*Task details:* Find the line that contains "What shapes are in the top region?" in the entries below. Restate it and every line after it, word for word, with no pictures.

(Visual perception records)
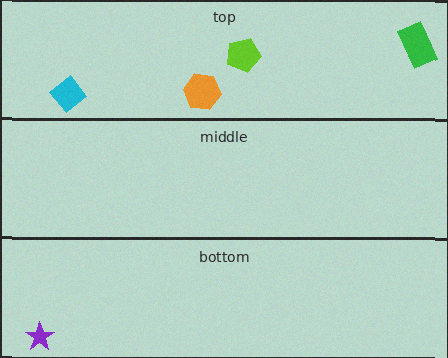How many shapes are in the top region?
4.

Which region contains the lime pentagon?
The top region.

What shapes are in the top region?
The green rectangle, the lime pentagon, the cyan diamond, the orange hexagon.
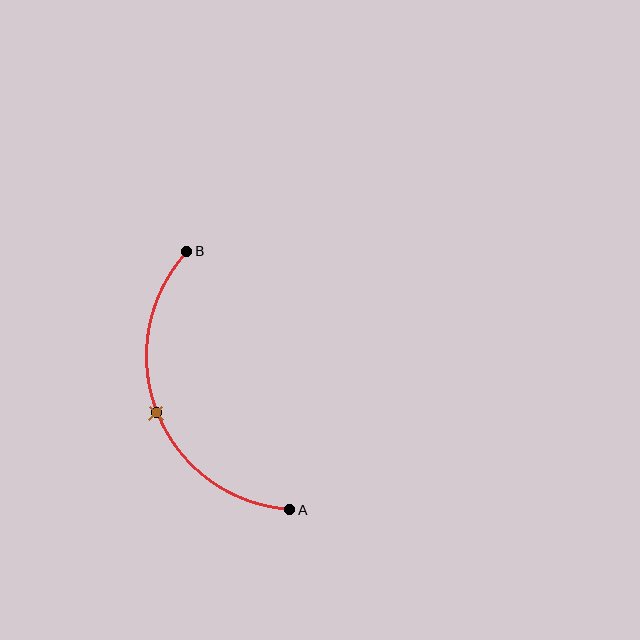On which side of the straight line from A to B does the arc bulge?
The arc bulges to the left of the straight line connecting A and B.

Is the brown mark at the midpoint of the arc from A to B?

*Full response:*
What shapes are in the top region?
The green rectangle, the lime pentagon, the cyan diamond, the orange hexagon.
On which side of the straight line from A to B does the arc bulge?
The arc bulges to the left of the straight line connecting A and B.

Is the brown mark at the midpoint of the arc from A to B?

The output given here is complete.